## Begin DATASET

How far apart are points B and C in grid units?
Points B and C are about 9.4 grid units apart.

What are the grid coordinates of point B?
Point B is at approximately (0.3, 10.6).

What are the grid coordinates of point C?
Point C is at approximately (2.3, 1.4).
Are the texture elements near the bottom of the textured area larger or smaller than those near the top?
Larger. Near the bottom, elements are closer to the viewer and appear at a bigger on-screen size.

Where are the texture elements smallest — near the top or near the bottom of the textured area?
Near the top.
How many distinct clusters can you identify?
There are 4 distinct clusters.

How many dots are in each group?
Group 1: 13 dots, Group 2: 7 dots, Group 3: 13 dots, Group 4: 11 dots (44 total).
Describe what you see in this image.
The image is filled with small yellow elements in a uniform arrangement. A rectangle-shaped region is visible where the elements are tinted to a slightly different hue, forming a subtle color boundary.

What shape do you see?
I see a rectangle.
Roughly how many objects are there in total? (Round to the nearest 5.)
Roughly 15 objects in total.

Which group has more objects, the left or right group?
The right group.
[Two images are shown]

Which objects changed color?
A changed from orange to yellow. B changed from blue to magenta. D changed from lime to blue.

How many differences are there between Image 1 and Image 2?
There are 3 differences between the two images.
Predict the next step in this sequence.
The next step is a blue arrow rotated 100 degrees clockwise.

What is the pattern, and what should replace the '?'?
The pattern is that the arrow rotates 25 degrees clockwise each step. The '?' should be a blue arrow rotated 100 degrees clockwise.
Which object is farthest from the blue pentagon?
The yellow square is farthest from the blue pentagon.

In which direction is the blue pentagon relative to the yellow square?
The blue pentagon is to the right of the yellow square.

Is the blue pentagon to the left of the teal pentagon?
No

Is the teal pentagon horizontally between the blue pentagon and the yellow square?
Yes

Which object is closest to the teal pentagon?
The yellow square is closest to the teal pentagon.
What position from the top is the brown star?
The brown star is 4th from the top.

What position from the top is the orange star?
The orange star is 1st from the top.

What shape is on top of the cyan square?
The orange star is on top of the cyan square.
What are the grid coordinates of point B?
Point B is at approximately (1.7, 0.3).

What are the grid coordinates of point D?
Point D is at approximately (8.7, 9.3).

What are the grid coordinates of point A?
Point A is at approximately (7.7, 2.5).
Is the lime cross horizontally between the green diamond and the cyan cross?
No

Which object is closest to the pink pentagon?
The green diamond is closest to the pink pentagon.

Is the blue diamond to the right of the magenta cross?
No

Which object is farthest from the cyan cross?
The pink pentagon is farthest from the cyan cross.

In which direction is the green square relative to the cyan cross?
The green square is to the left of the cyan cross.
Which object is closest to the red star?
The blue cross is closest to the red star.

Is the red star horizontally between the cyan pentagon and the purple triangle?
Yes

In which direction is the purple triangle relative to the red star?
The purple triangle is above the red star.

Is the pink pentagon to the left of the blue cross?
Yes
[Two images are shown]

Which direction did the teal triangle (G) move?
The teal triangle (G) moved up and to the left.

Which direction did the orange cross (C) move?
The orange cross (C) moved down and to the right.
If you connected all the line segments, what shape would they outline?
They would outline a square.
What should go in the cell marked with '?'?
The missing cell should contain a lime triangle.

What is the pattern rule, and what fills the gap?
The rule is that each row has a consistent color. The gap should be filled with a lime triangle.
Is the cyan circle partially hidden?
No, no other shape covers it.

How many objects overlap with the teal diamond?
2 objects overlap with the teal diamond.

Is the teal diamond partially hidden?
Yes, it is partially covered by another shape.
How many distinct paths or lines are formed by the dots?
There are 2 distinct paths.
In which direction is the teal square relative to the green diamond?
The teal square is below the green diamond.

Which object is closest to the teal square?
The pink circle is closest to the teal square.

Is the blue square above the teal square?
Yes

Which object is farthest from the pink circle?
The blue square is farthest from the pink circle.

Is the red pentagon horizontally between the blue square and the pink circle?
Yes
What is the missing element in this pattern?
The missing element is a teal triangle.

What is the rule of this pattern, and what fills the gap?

## End DATASET

(WRITTEN PROBLEM) Extract every line from the one containing "Is the red star" through the last line of the data, inclusive, exactly as written.

(RESULT OF THIS TASK)
Is the red star horizontally between the cyan pentagon and the purple triangle?
Yes

In which direction is the purple triangle relative to the red star?
The purple triangle is above the red star.

Is the pink pentagon to the left of the blue cross?
Yes
[Two images are shown]

Which direction did the teal triangle (G) move?
The teal triangle (G) moved up and to the left.

Which direction did the orange cross (C) move?
The orange cross (C) moved down and to the right.
If you connected all the line segments, what shape would they outline?
They would outline a square.
What should go in the cell marked with '?'?
The missing cell should contain a lime triangle.

What is the pattern rule, and what fills the gap?
The rule is that each row has a consistent color. The gap should be filled with a lime triangle.
Is the cyan circle partially hidden?
No, no other shape covers it.

How many objects overlap with the teal diamond?
2 objects overlap with the teal diamond.

Is the teal diamond partially hidden?
Yes, it is partially covered by another shape.
How many distinct paths or lines are formed by the dots?
There are 2 distinct paths.
In which direction is the teal square relative to the green diamond?
The teal square is below the green diamond.

Which object is closest to the teal square?
The pink circle is closest to the teal square.

Is the blue square above the teal square?
Yes

Which object is farthest from the pink circle?
The blue square is farthest from the pink circle.

Is the red pentagon horizontally between the blue square and the pink circle?
Yes
What is the missing element in this pattern?
The missing element is a teal triangle.

What is the rule of this pattern, and what fills the gap?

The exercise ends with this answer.